| WORK TO DO |
Each record that follows should be repeated exactly, minus any images.

| DATA SHOWN |
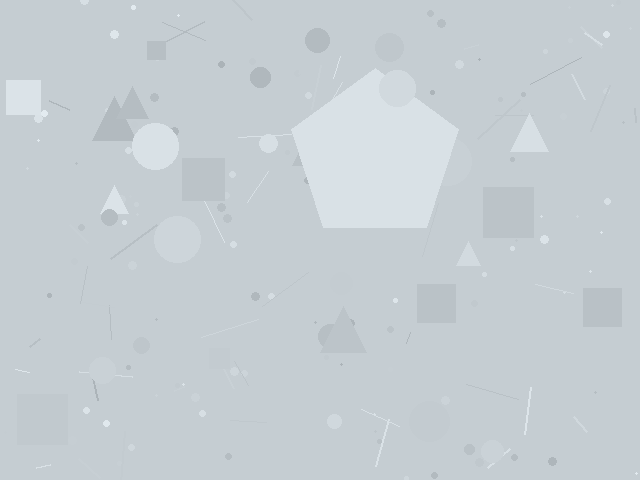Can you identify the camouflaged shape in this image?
The camouflaged shape is a pentagon.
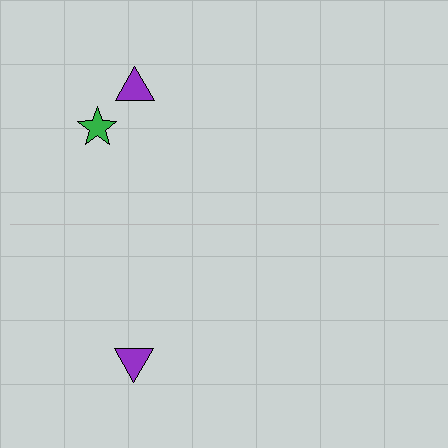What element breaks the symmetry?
A green star is missing from the bottom side.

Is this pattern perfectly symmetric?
No, the pattern is not perfectly symmetric. A green star is missing from the bottom side.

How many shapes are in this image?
There are 3 shapes in this image.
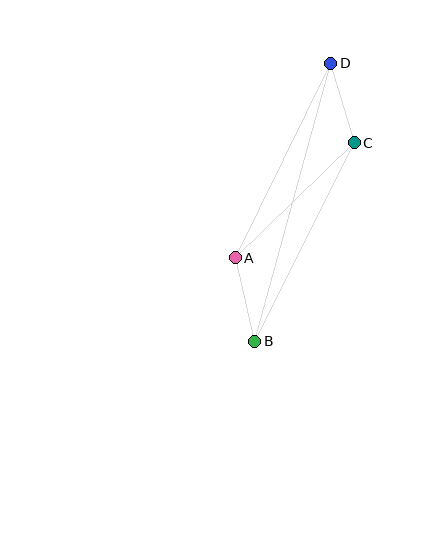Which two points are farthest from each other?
Points B and D are farthest from each other.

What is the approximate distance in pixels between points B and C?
The distance between B and C is approximately 222 pixels.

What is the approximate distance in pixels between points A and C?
The distance between A and C is approximately 166 pixels.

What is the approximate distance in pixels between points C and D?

| OUTPUT BELOW |
Can you identify the camouflaged shape in this image?
The camouflaged shape is a pentagon.
What element breaks the symmetry?
A green star is missing from the bottom side.

Is this pattern perfectly symmetric?
No, the pattern is not perfectly symmetric. A green star is missing from the bottom side.

How many shapes are in this image?
There are 3 shapes in this image.
Which two points are farthest from each other?
Points B and D are farthest from each other.

What is the approximate distance in pixels between points B and C?
The distance between B and C is approximately 222 pixels.

What is the approximate distance in pixels between points A and C?
The distance between A and C is approximately 166 pixels.

What is the approximate distance in pixels between points C and D?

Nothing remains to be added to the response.